(Generated figure question entries)
— begin —
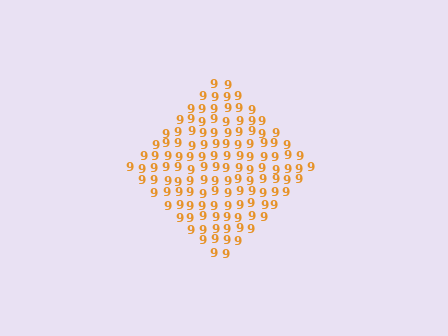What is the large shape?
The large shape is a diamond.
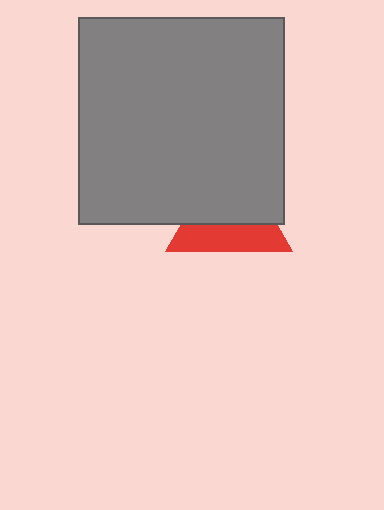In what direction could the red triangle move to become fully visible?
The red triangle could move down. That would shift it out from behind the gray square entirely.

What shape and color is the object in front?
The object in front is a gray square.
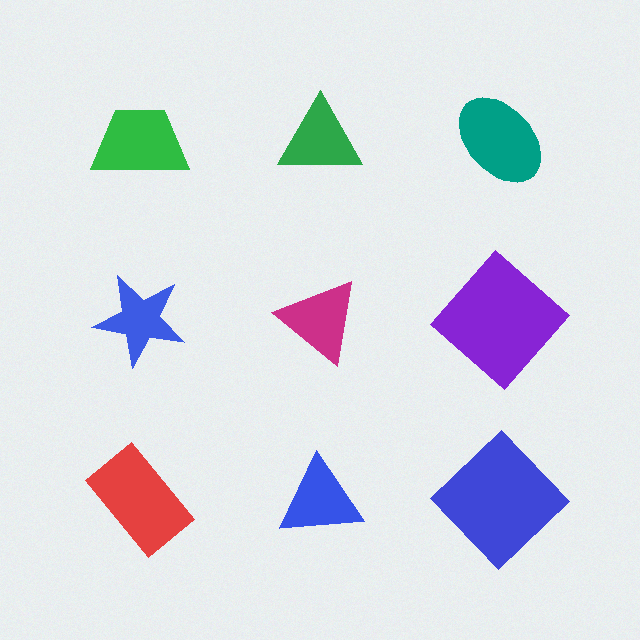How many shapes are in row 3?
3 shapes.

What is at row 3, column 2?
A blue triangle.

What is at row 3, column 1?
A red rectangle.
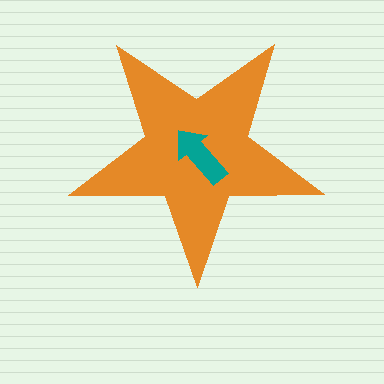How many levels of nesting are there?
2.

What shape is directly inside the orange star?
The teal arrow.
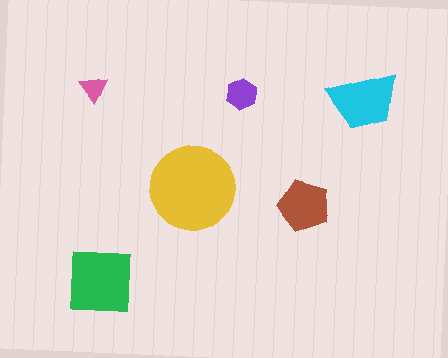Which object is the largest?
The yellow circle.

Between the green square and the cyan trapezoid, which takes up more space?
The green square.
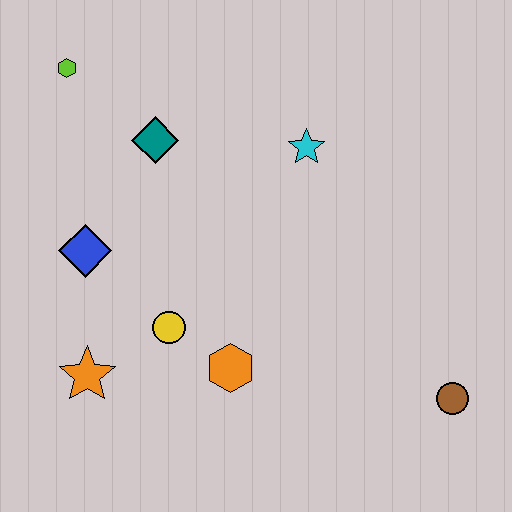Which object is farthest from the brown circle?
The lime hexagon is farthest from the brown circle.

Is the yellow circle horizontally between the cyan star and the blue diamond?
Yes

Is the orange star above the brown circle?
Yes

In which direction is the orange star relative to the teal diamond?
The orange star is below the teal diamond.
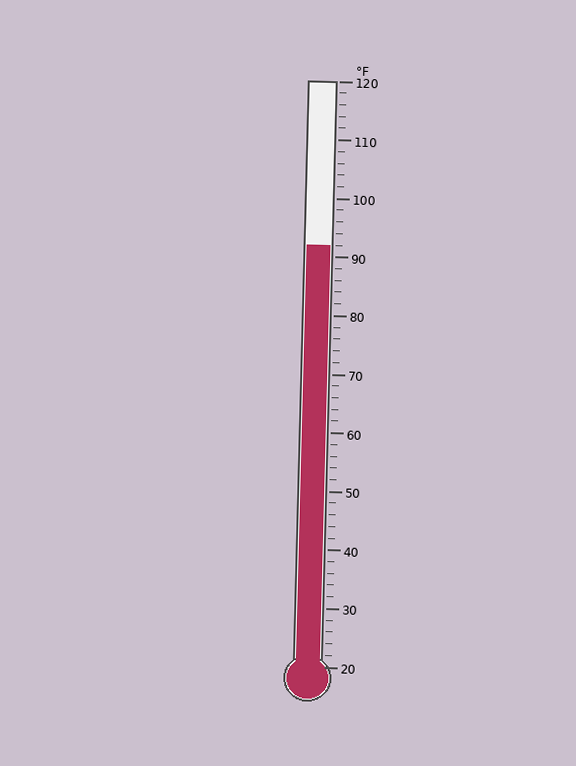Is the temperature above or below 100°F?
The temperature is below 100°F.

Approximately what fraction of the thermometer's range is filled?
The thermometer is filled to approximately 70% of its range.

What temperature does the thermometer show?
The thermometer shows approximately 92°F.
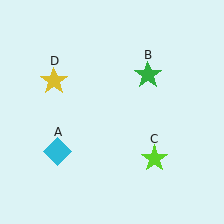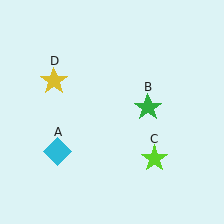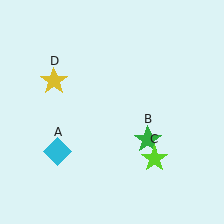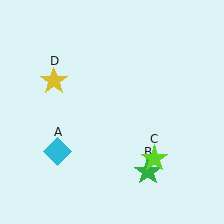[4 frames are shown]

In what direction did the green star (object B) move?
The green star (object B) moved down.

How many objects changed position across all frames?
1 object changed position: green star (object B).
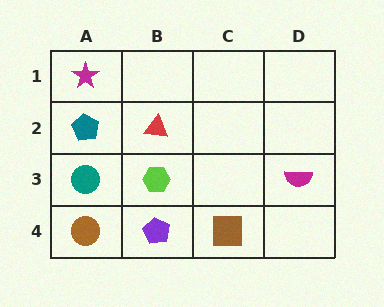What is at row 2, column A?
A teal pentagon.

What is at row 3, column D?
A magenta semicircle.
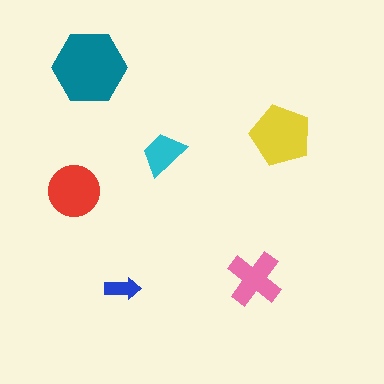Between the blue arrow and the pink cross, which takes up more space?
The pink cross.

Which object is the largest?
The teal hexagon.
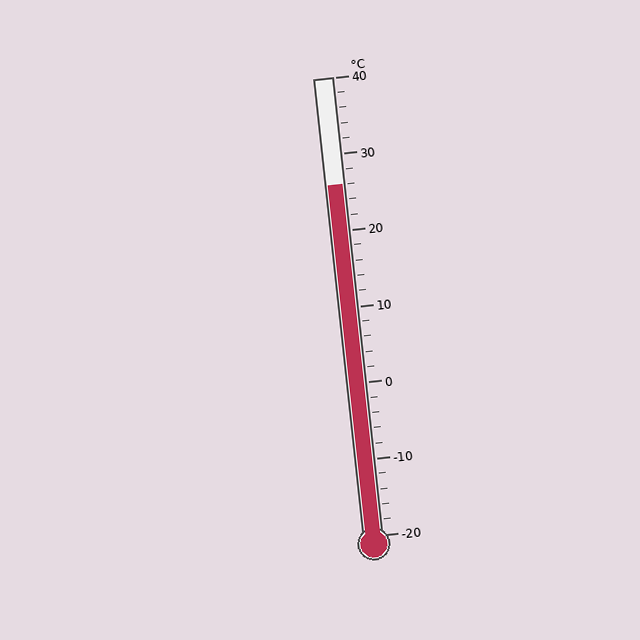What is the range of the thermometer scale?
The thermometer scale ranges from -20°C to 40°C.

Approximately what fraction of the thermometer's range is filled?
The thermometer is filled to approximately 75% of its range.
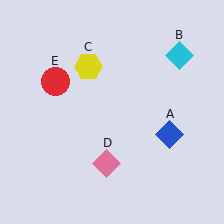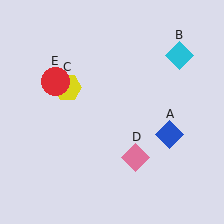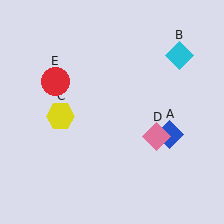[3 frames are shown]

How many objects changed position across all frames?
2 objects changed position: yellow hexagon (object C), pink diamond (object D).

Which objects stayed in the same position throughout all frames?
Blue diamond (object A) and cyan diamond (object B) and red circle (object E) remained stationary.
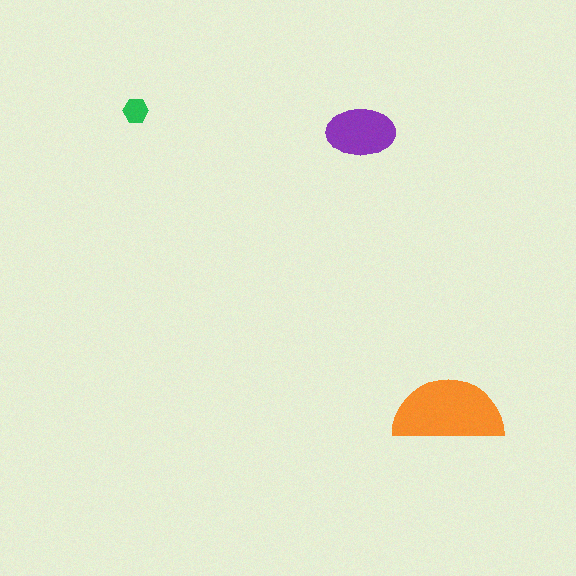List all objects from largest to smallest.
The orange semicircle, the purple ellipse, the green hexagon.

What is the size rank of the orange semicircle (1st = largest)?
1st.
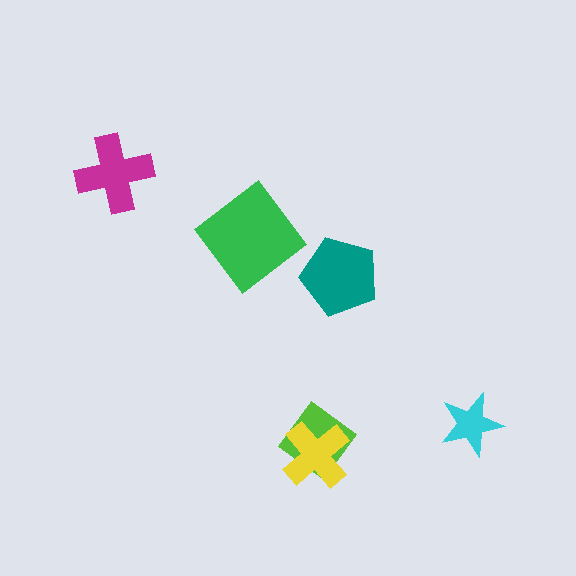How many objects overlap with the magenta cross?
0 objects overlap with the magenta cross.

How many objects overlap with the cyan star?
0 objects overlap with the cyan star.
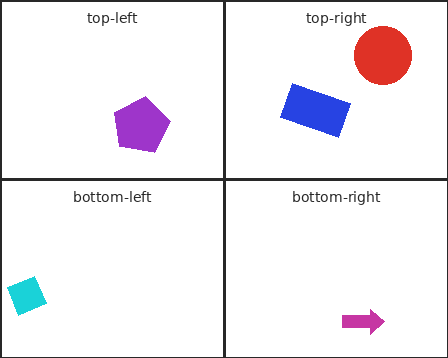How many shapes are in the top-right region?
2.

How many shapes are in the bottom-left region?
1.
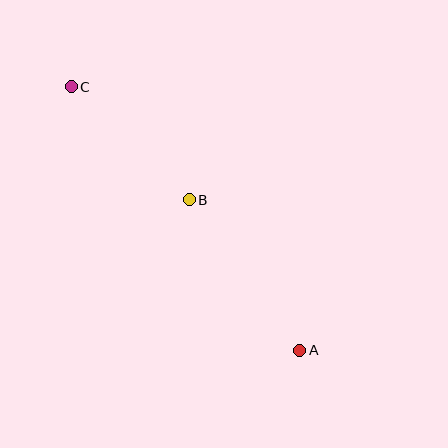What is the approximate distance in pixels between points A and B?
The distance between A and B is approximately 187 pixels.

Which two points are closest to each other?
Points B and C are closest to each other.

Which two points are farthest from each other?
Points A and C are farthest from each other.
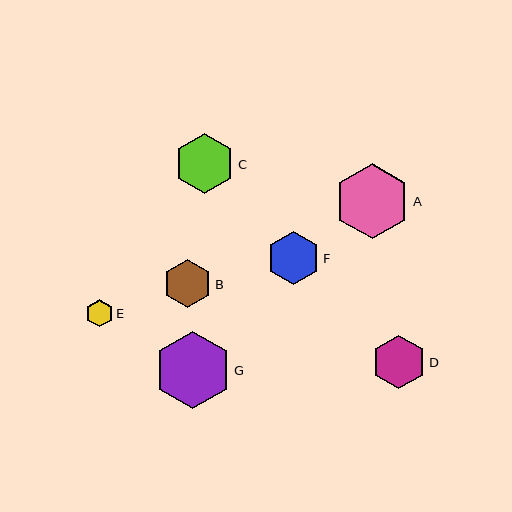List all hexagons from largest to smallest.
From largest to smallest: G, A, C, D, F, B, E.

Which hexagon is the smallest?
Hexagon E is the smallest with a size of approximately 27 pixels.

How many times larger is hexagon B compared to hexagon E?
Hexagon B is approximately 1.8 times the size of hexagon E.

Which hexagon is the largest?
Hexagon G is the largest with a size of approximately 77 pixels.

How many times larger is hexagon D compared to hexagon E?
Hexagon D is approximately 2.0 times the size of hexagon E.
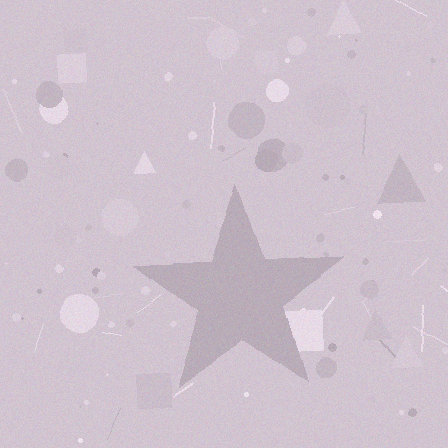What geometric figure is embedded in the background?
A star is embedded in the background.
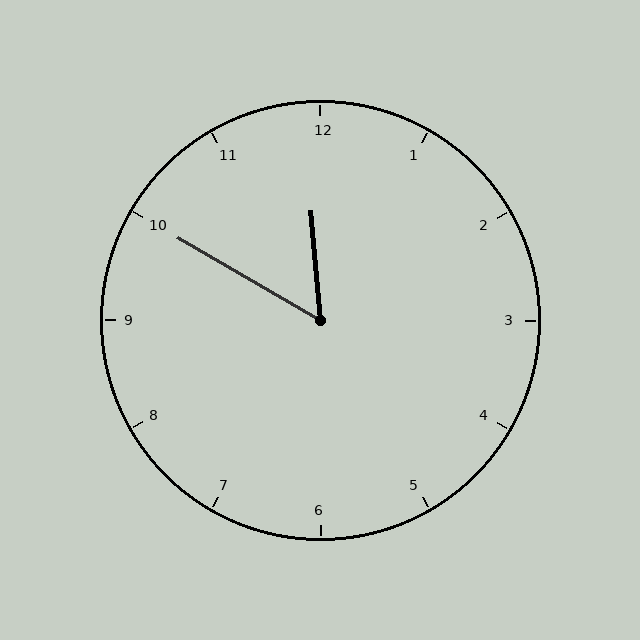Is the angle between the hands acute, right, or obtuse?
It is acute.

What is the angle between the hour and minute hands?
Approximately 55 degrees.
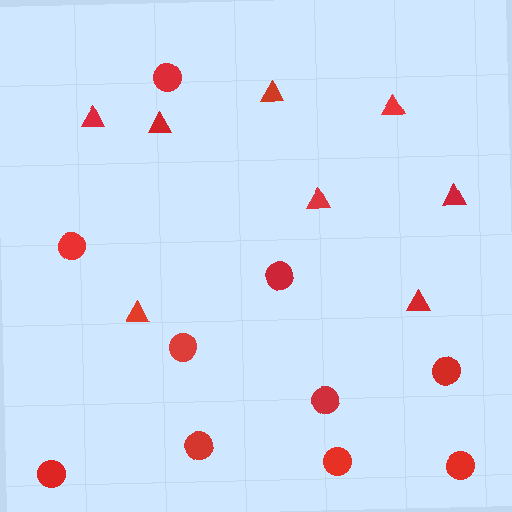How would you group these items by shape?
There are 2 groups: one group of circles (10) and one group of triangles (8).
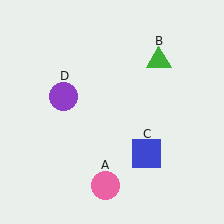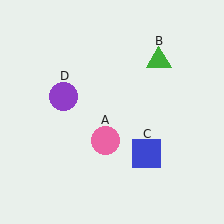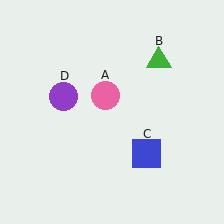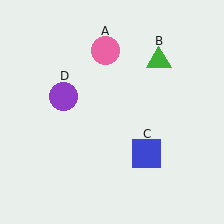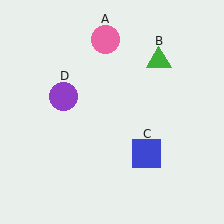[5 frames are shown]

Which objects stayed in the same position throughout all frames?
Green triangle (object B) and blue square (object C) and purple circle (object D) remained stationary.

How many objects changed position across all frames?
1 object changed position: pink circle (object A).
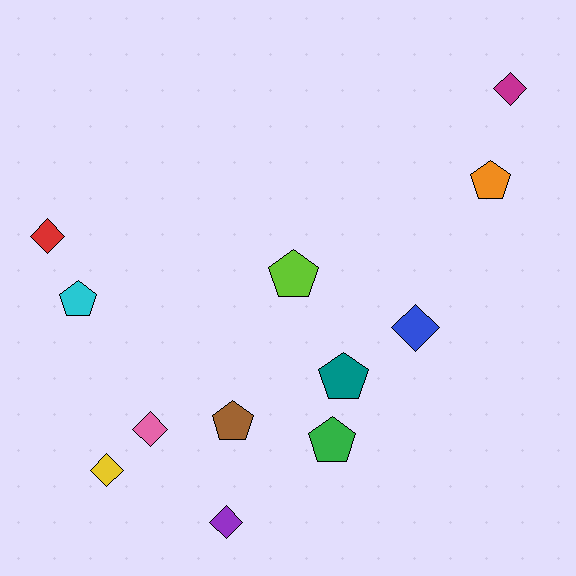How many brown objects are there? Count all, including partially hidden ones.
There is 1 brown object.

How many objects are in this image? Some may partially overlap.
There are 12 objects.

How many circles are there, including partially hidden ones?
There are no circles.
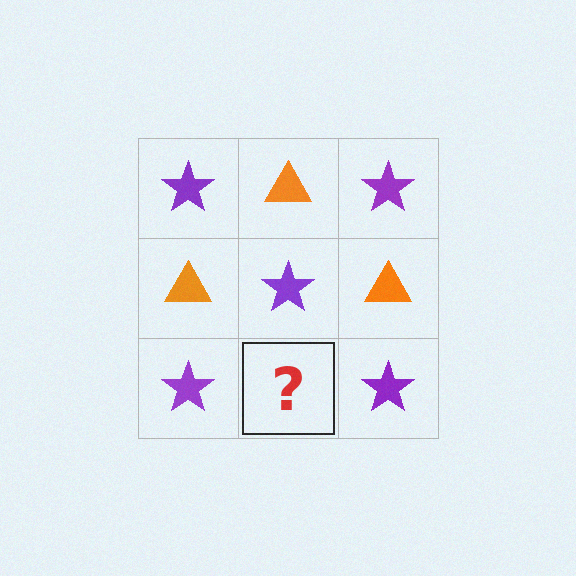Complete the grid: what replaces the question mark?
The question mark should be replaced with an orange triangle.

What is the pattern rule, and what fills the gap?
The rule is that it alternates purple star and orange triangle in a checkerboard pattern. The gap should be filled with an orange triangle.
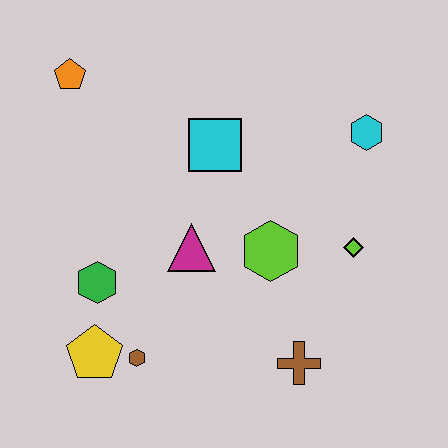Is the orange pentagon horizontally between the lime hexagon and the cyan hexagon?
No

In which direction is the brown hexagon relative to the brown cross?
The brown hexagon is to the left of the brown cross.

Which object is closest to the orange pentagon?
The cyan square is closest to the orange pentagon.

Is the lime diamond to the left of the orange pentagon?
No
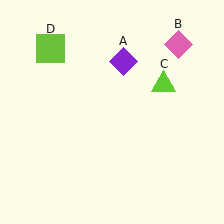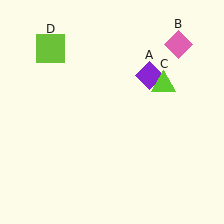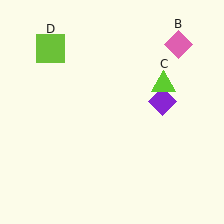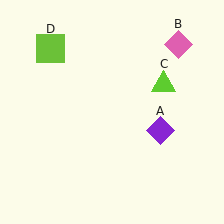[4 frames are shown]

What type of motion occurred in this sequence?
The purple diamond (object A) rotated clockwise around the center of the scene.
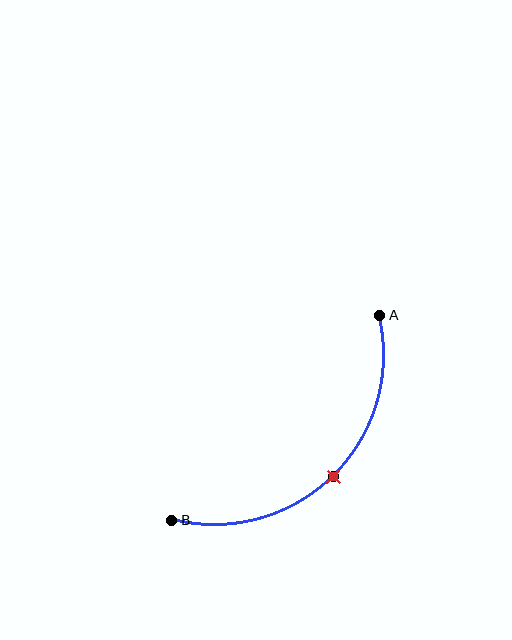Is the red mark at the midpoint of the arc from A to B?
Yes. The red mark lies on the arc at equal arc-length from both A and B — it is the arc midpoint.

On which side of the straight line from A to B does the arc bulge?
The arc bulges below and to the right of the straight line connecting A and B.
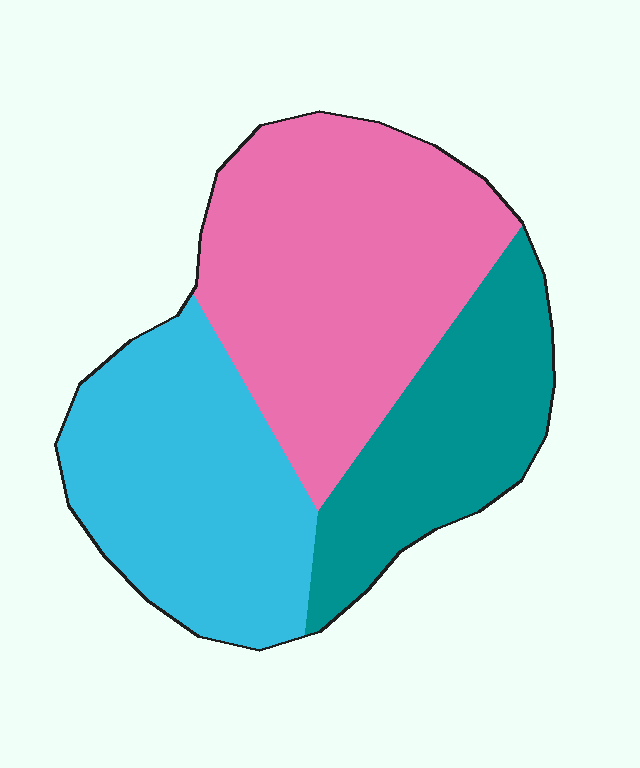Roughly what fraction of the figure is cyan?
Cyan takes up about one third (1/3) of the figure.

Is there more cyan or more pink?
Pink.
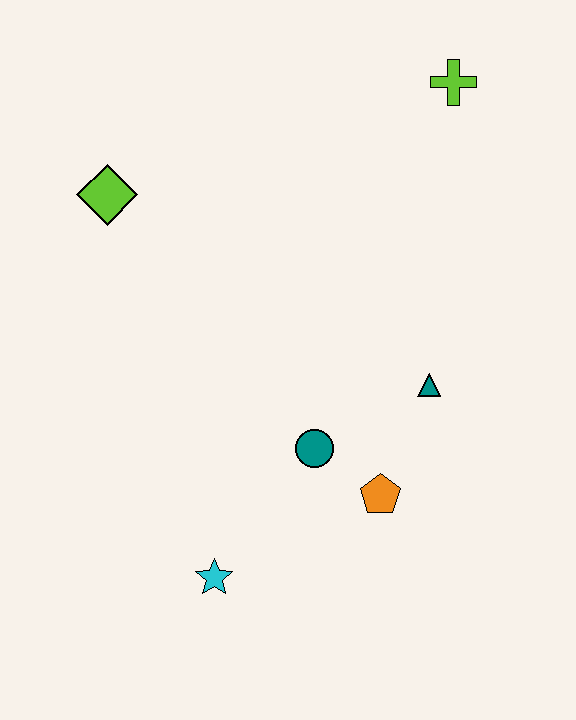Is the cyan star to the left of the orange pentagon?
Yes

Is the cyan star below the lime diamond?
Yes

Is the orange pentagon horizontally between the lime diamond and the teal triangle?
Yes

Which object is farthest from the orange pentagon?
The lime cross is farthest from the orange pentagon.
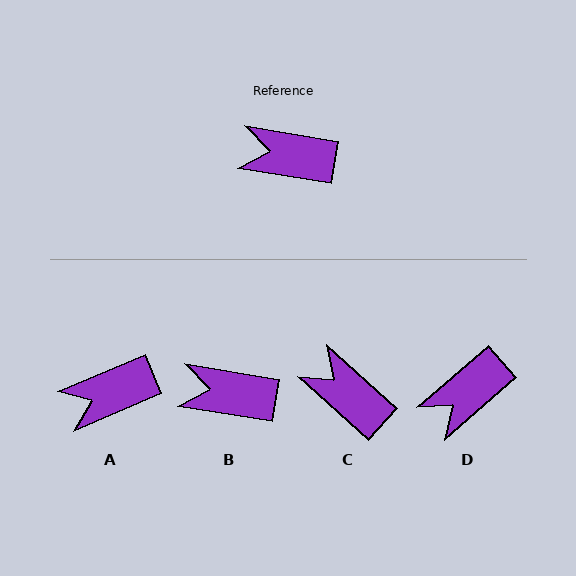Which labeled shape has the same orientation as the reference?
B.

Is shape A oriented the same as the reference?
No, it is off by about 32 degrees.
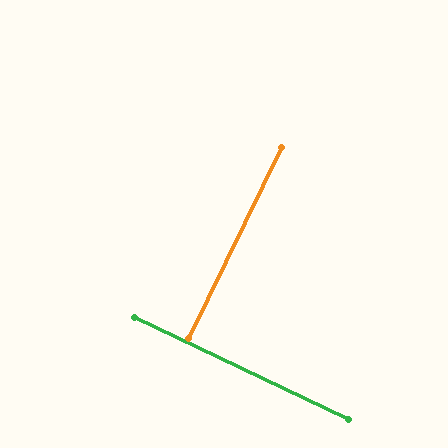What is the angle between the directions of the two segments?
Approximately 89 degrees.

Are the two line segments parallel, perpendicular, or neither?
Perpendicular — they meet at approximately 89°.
— end —
#### Goal of the exercise:
Begin with the line containing "Which labeled shape" and end with the final line of the data, printing those lines exactly and only; pictures are left out.

#### Problem solution:
Which labeled shape has the same orientation as the reference?
B.

Is shape A oriented the same as the reference?
No, it is off by about 32 degrees.
What is the angle between the directions of the two segments?
Approximately 89 degrees.

Are the two line segments parallel, perpendicular, or neither?
Perpendicular — they meet at approximately 89°.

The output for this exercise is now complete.